Carry none of the pictures over; write out the complete data exactly.
§
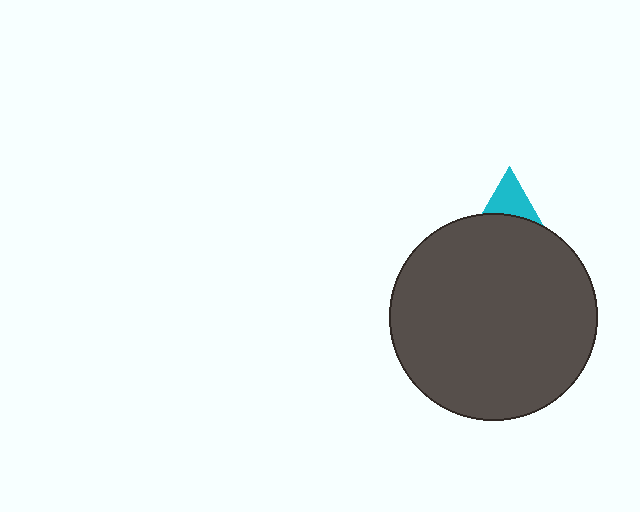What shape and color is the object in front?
The object in front is a dark gray circle.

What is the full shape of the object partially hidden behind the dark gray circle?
The partially hidden object is a cyan triangle.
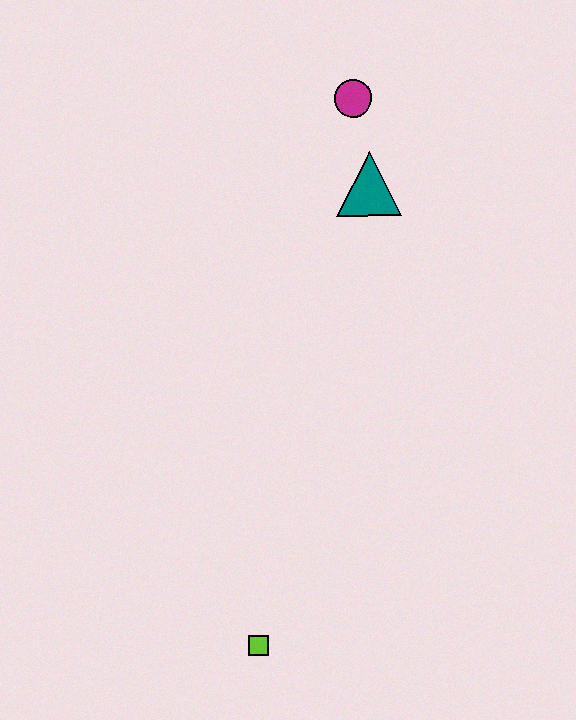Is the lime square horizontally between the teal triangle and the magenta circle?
No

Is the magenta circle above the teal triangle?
Yes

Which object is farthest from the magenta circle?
The lime square is farthest from the magenta circle.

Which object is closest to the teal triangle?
The magenta circle is closest to the teal triangle.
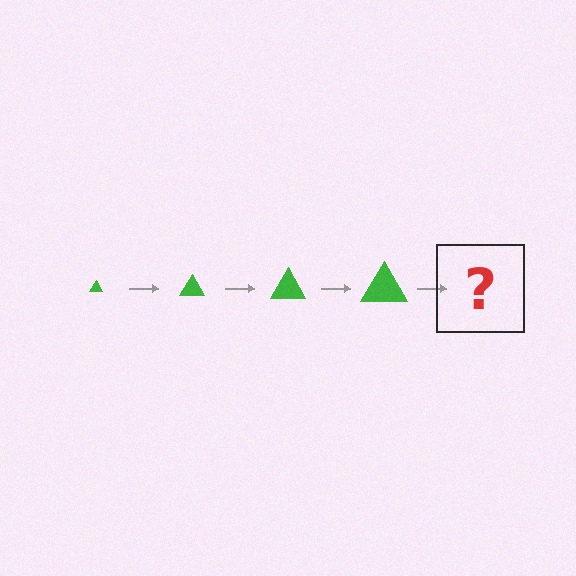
§
▶ Full solution
What shape and color is the object in front?
The object in front is a dark gray circle.

What is the full shape of the object partially hidden behind the dark gray circle?
The partially hidden object is a cyan triangle.
Is the lime square horizontally between the teal triangle and the magenta circle?
No

Is the magenta circle above the teal triangle?
Yes

Which object is farthest from the magenta circle?
The lime square is farthest from the magenta circle.

Which object is closest to the teal triangle?
The magenta circle is closest to the teal triangle.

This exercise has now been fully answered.